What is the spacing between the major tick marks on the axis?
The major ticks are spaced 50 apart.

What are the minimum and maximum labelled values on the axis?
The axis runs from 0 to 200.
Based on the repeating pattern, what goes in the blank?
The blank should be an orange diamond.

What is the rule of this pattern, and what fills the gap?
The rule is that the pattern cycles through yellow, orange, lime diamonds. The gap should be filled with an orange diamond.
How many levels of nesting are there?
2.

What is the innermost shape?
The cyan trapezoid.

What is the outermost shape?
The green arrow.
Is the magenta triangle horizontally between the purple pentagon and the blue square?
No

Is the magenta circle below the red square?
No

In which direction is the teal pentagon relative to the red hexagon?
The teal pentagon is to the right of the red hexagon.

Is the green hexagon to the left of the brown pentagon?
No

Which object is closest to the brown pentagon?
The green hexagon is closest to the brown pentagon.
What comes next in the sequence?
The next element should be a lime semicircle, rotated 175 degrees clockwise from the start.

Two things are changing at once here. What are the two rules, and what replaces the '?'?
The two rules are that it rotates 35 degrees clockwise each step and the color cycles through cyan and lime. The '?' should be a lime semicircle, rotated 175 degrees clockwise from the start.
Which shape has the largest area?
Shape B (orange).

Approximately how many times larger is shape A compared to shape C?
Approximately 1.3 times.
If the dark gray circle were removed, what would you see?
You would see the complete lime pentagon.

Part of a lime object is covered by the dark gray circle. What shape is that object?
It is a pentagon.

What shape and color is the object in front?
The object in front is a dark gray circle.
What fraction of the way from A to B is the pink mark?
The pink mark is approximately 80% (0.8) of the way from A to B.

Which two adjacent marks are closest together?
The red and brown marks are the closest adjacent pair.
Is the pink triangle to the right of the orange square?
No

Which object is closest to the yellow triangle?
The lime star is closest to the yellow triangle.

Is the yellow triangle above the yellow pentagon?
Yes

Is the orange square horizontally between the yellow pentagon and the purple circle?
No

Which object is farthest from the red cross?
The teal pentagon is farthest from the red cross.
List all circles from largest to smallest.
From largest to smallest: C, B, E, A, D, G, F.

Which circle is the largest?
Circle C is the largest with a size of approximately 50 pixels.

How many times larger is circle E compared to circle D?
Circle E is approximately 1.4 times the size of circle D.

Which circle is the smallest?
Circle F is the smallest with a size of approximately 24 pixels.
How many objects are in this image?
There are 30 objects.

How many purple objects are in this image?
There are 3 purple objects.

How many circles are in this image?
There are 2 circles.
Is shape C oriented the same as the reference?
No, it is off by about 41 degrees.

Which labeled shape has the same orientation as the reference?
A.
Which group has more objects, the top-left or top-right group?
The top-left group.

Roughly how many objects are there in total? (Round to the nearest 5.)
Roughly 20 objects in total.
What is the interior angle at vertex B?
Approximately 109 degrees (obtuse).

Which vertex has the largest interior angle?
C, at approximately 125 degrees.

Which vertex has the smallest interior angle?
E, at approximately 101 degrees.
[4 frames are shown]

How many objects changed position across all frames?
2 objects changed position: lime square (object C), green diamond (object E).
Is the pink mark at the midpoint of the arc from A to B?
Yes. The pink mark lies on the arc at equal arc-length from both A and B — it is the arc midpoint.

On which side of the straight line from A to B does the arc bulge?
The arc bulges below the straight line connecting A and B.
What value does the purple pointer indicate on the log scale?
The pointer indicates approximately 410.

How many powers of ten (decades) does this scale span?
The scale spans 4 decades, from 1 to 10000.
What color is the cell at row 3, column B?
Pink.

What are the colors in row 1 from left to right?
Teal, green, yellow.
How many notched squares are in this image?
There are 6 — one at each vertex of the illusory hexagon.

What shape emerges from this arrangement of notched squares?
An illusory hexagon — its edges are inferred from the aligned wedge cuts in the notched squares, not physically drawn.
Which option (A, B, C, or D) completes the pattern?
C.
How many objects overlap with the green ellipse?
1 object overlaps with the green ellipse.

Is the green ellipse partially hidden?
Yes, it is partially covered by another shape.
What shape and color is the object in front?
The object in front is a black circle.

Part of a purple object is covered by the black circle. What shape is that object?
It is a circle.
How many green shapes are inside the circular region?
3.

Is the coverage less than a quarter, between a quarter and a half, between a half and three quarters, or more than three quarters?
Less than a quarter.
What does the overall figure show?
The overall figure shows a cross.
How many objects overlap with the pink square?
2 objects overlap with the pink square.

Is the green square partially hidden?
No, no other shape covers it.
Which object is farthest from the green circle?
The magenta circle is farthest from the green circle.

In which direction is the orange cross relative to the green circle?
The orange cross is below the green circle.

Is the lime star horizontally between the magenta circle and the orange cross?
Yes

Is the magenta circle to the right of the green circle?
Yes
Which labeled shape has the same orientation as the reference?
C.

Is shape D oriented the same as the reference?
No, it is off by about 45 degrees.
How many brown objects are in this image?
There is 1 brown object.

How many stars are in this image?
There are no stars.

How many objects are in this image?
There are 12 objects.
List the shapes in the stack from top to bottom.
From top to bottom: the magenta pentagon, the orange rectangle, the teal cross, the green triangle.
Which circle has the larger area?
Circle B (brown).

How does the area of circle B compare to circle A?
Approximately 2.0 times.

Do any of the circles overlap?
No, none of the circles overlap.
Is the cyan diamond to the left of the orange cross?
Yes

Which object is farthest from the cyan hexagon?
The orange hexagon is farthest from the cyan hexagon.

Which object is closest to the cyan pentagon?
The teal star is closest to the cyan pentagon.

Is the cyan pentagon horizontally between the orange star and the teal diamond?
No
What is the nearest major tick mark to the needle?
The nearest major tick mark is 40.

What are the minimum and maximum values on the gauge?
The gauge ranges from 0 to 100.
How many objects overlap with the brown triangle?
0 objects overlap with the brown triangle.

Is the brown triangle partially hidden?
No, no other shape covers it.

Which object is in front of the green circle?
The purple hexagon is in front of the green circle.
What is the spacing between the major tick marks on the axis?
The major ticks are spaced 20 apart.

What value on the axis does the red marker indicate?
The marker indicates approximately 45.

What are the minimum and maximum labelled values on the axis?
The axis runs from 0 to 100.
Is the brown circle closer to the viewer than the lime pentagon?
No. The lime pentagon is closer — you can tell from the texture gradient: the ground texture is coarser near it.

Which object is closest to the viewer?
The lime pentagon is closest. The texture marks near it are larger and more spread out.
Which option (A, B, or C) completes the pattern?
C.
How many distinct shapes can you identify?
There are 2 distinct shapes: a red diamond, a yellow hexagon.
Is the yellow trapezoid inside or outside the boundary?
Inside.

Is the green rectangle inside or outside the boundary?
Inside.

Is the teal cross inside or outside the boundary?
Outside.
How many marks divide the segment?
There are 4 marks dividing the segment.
----------------------------------------
▸ Short exercise
Repeat every line of the material exactly as given.

▸ Solution to the problem
What is the spacing between the major tick marks on the axis?
The major ticks are spaced 50 apart.

What are the minimum and maximum labelled values on the axis?
The axis runs from 0 to 200.
Based on the repeating pattern, what goes in the blank?
The blank should be an orange diamond.

What is the rule of this pattern, and what fills the gap?
The rule is that the pattern cycles through yellow, orange, lime diamonds. The gap should be filled with an orange diamond.
How many levels of nesting are there?
2.

What is the innermost shape?
The cyan trapezoid.

What is the outermost shape?
The green arrow.
Is the magenta triangle horizontally between the purple pentagon and the blue square?
No

Is the magenta circle below the red square?
No

In which direction is the teal pentagon relative to the red hexagon?
The teal pentagon is to the right of the red hexagon.

Is the green hexagon to the left of the brown pentagon?
No

Which object is closest to the brown pentagon?
The green hexagon is closest to the brown pentagon.
What comes next in the sequence?
The next element should be a lime semicircle, rotated 175 degrees clockwise from the start.

Two things are changing at once here. What are the two rules, and what replaces the '?'?
The two rules are that it rotates 35 degrees clockwise each step and the color cycles through cyan and lime. The '?' should be a lime semicircle, rotated 175 degrees clockwise from the start.
Which shape has the largest area?
Shape B (orange).

Approximately how many times larger is shape A compared to shape C?
Approximately 1.3 times.
If the dark gray circle were removed, what would you see?
You would see the complete lime pentagon.

Part of a lime object is covered by the dark gray circle. What shape is that object?
It is a pentagon.

What shape and color is the object in front?
The object in front is a dark gray circle.
What fraction of the way from A to B is the pink mark?
The pink mark is approximately 80% (0.8) of the way from A to B.

Which two adjacent marks are closest together?
The red and brown marks are the closest adjacent pair.
Is the pink triangle to the right of the orange square?
No

Which object is closest to the yellow triangle?
The lime star is closest to the yellow triangle.

Is the yellow triangle above the yellow pentagon?
Yes

Is the orange square horizontally between the yellow pentagon and the purple circle?
No

Which object is farthest from the red cross?
The teal pentagon is farthest from the red cross.
List all circles from largest to smallest.
From largest to smallest: C, B, E, A, D, G, F.

Which circle is the largest?
Circle C is the largest with a size of approximately 50 pixels.

How many times larger is circle E compared to circle D?
Circle E is approximately 1.4 times the size of circle D.

Which circle is the smallest?
Circle F is the smallest with a size of approximately 24 pixels.
How many objects are in this image?
There are 30 objects.

How many purple objects are in this image?
There are 3 purple objects.

How many circles are in this image?
There are 2 circles.
Is shape C oriented the same as the reference?
No, it is off by about 41 degrees.

Which labeled shape has the same orientation as the reference?
A.
Which group has more objects, the top-left or top-right group?
The top-left group.

Roughly how many objects are there in total? (Round to the nearest 5.)
Roughly 20 objects in total.
What is the interior angle at vertex B?
Approximately 109 degrees (obtuse).

Which vertex has the largest interior angle?
C, at approximately 125 degrees.

Which vertex has the smallest interior angle?
E, at approximately 101 degrees.
[4 frames are shown]

How many objects changed position across all frames?
2 objects changed position: lime square (object C), green diamond (object E).
Is the pink mark at the midpoint of the arc from A to B?
Yes. The pink mark lies on the arc at equal arc-length from both A and B — it is the arc midpoint.

On which side of the straight line from A to B does the arc bulge?
The arc bulges below the straight line connecting A and B.
What value does the purple pointer indicate on the log scale?
The pointer indicates approximately 410.

How many powers of ten (decades) does this scale span?
The scale spans 4 decades, from 1 to 10000.
What color is the cell at row 3, column B?
Pink.

What are the colors in row 1 from left to right?
Teal, green, yellow.
How many notched squares are in this image?
There are 6 — one at each vertex of the illusory hexagon.

What shape emerges from this arrangement of notched squares?
An illusory hexagon — its edges are inferred from the aligned wedge cuts in the notched squares, not physically drawn.
Which option (A, B, C, or D) completes the pattern?
C.
How many objects overlap with the green ellipse?
1 object overlaps with the green ellipse.

Is the green ellipse partially hidden?
Yes, it is partially covered by another shape.
What shape and color is the object in front?
The object in front is a black circle.

Part of a purple object is covered by the black circle. What shape is that object?
It is a circle.
How many green shapes are inside the circular region?
3.

Is the coverage less than a quarter, between a quarter and a half, between a half and three quarters, or more than three quarters?
Less than a quarter.
What does the overall figure show?
The overall figure shows a cross.
How many objects overlap with the pink square?
2 objects overlap with the pink square.

Is the green square partially hidden?
No, no other shape covers it.
Which object is farthest from the green circle?
The magenta circle is farthest from the green circle.

In which direction is the orange cross relative to the green circle?
The orange cross is below the green circle.

Is the lime star horizontally between the magenta circle and the orange cross?
Yes

Is the magenta circle to the right of the green circle?
Yes
Which labeled shape has the same orientation as the reference?
C.

Is shape D oriented the same as the reference?
No, it is off by about 45 degrees.
How many brown objects are in this image?
There is 1 brown object.

How many stars are in this image?
There are no stars.

How many objects are in this image?
There are 12 objects.
List the shapes in the stack from top to bottom.
From top to bottom: the magenta pentagon, the orange rectangle, the teal cross, the green triangle.
Which circle has the larger area?
Circle B (brown).

How does the area of circle B compare to circle A?
Approximately 2.0 times.

Do any of the circles overlap?
No, none of the circles overlap.
Is the cyan diamond to the left of the orange cross?
Yes

Which object is farthest from the cyan hexagon?
The orange hexagon is farthest from the cyan hexagon.

Which object is closest to the cyan pentagon?
The teal star is closest to the cyan pentagon.

Is the cyan pentagon horizontally between the orange star and the teal diamond?
No
What is the nearest major tick mark to the needle?
The nearest major tick mark is 40.

What are the minimum and maximum values on the gauge?
The gauge ranges from 0 to 100.
How many objects overlap with the brown triangle?
0 objects overlap with the brown triangle.

Is the brown triangle partially hidden?
No, no other shape covers it.

Which object is in front of the green circle?
The purple hexagon is in front of the green circle.
What is the spacing between the major tick marks on the axis?
The major ticks are spaced 20 apart.

What value on the axis does the red marker indicate?
The marker indicates approximately 45.

What are the minimum and maximum labelled values on the axis?
The axis runs from 0 to 100.
Is the brown circle closer to the viewer than the lime pentagon?
No. The lime pentagon is closer — you can tell from the texture gradient: the ground texture is coarser near it.

Which object is closest to the viewer?
The lime pentagon is closest. The texture marks near it are larger and more spread out.
Which option (A, B, or C) completes the pattern?
C.
How many distinct shapes can you identify?
There are 2 distinct shapes: a red diamond, a yellow hexagon.
Is the yellow trapezoid inside or outside the boundary?
Inside.

Is the green rectangle inside or outside the boundary?
Inside.

Is the teal cross inside or outside the boundary?
Outside.
How many marks divide the segment?
There are 4 marks dividing the segment.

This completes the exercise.